## Exercise directions
Your task is to copy the lines from the line containing "What differs between the two panels?" through the end of the listing below, both included, without any pictures.

## Provided data
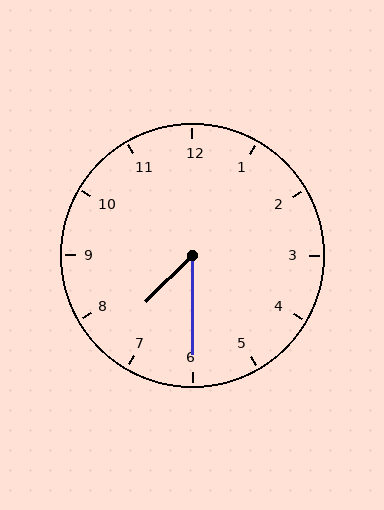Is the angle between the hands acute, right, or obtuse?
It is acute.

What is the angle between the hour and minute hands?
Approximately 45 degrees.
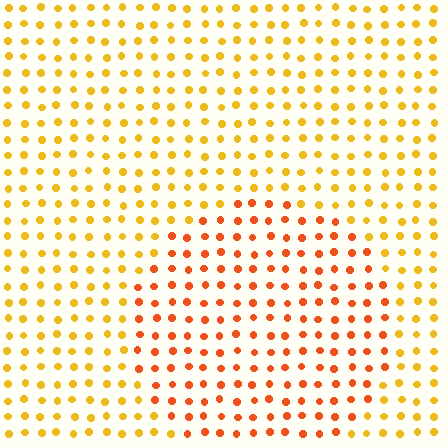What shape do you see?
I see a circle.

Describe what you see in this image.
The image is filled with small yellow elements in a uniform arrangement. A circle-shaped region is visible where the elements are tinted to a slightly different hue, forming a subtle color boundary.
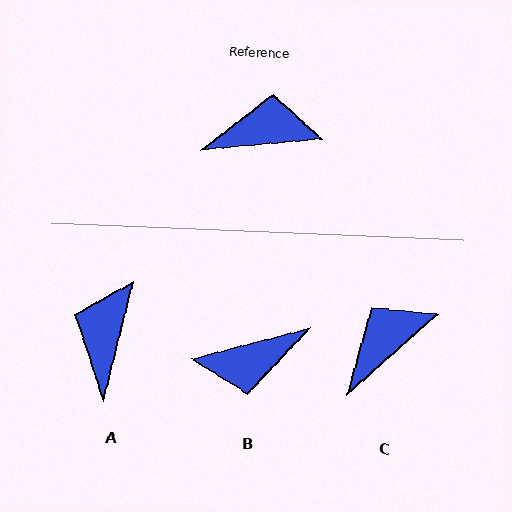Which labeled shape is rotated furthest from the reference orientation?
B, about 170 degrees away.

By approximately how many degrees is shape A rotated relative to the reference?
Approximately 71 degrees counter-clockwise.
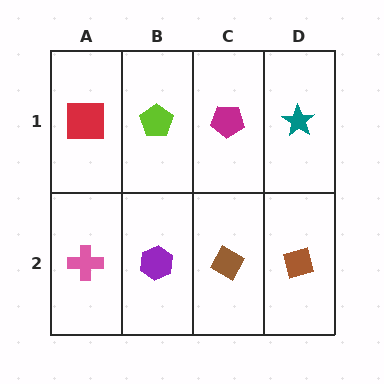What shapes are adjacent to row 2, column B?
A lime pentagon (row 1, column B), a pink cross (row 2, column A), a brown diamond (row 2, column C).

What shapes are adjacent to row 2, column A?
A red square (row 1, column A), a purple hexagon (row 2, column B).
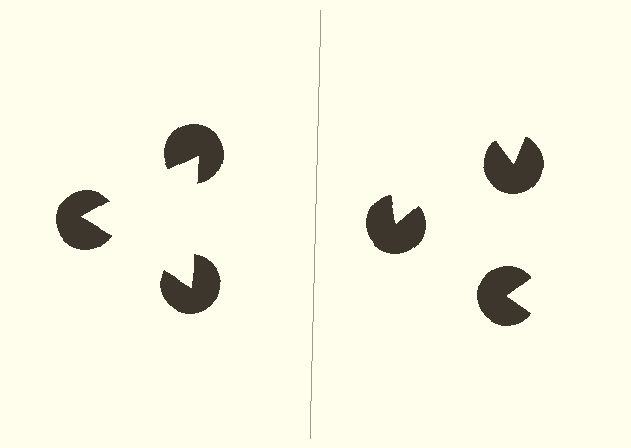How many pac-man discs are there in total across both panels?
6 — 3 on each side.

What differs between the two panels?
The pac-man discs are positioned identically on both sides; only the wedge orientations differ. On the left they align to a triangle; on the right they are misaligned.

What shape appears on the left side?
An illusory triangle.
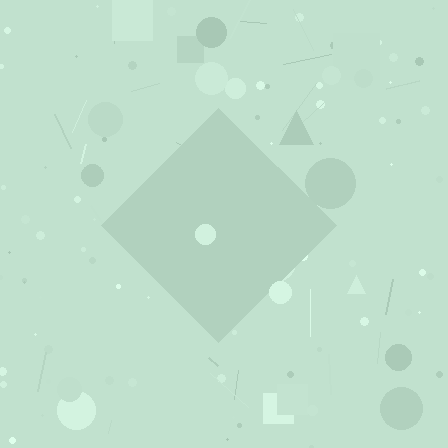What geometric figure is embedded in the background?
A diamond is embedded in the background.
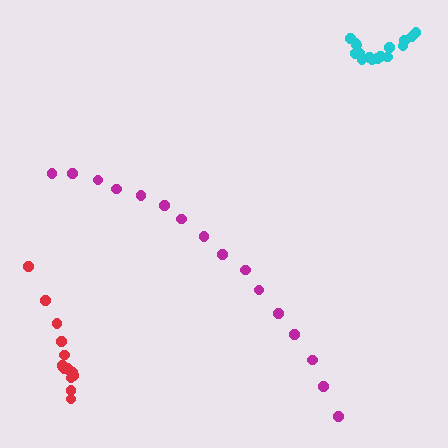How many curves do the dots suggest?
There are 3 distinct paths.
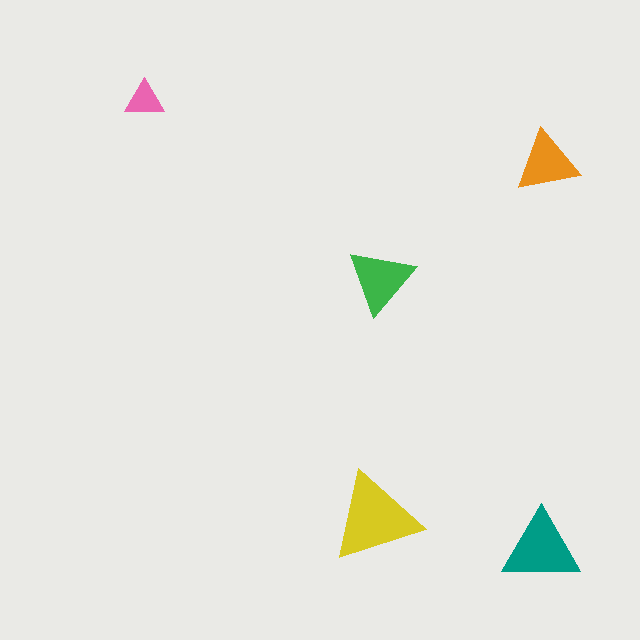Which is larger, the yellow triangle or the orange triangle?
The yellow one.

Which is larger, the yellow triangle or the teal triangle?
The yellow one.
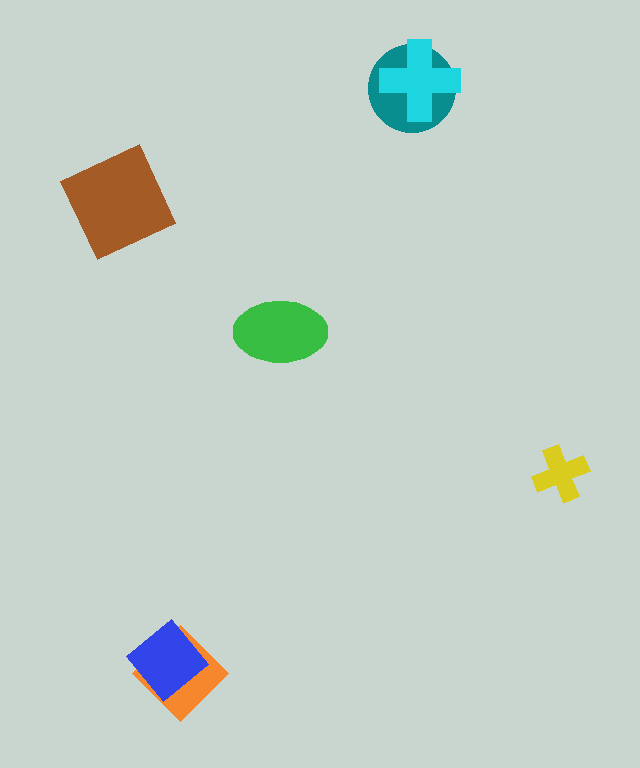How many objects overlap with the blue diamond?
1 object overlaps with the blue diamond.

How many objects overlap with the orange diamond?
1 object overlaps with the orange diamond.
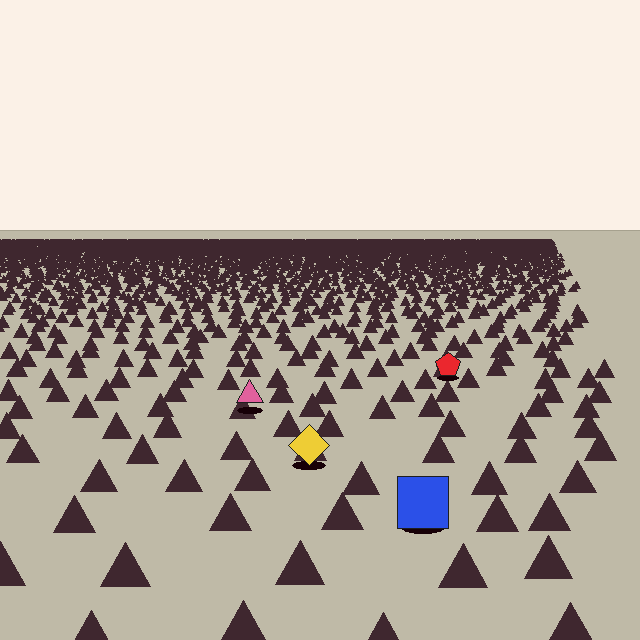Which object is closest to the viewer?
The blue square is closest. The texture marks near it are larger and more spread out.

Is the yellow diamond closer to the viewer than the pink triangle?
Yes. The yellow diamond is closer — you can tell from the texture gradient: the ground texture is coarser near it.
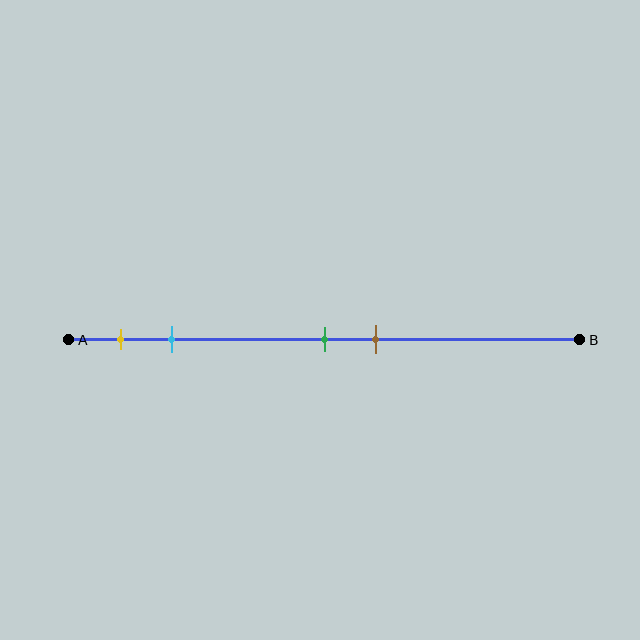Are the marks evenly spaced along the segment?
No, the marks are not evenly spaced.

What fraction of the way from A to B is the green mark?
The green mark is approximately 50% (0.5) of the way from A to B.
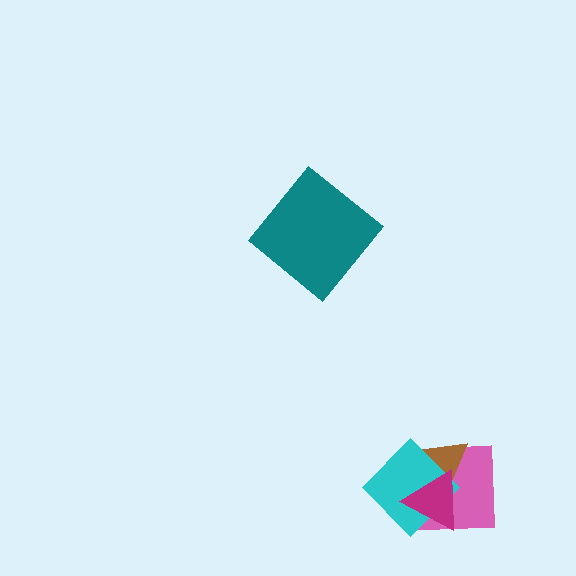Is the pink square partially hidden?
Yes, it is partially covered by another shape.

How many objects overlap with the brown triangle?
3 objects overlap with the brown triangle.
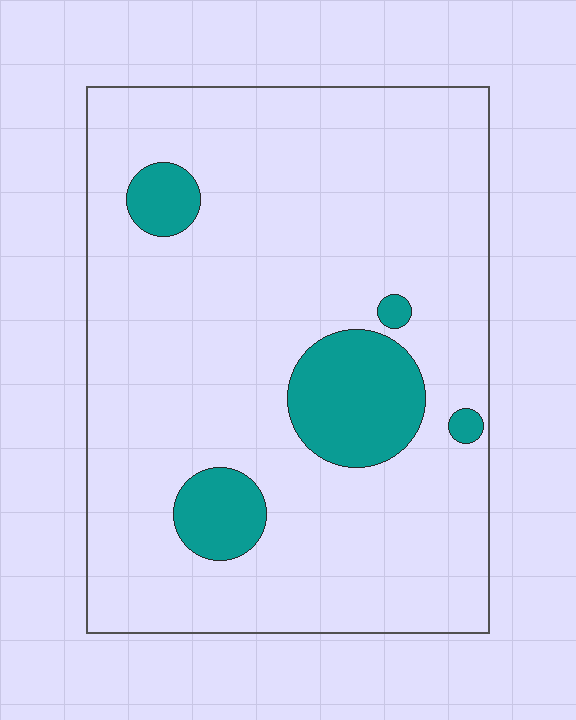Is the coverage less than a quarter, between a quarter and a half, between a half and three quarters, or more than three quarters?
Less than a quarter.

## Output
What differs between the two panels?
The pac-man discs are positioned identically on both sides; only the wedge orientations differ. On the left they align to a triangle; on the right they are misaligned.

What shape appears on the left side?
An illusory triangle.
What geometric figure is embedded in the background?
A diamond is embedded in the background.
How many curves do the dots suggest?
There are 3 distinct paths.
Which is larger, the yellow triangle or the orange triangle?
The yellow one.

Which is larger, the yellow triangle or the teal triangle?
The yellow one.
How many objects overlap with the blue diamond?
1 object overlaps with the blue diamond.

How many objects overlap with the orange diamond?
1 object overlaps with the orange diamond.
Which object is closest to the viewer?
The blue square is closest. The texture marks near it are larger and more spread out.

Is the yellow diamond closer to the viewer than the pink triangle?
Yes. The yellow diamond is closer — you can tell from the texture gradient: the ground texture is coarser near it.
Are the marks evenly spaced along the segment?
No, the marks are not evenly spaced.

What fraction of the way from A to B is the green mark?
The green mark is approximately 50% (0.5) of the way from A to B.
Is the pink square partially hidden?
Yes, it is partially covered by another shape.

How many objects overlap with the brown triangle?
3 objects overlap with the brown triangle.
Is the coverage less than a quarter, between a quarter and a half, between a half and three quarters, or more than three quarters?
Less than a quarter.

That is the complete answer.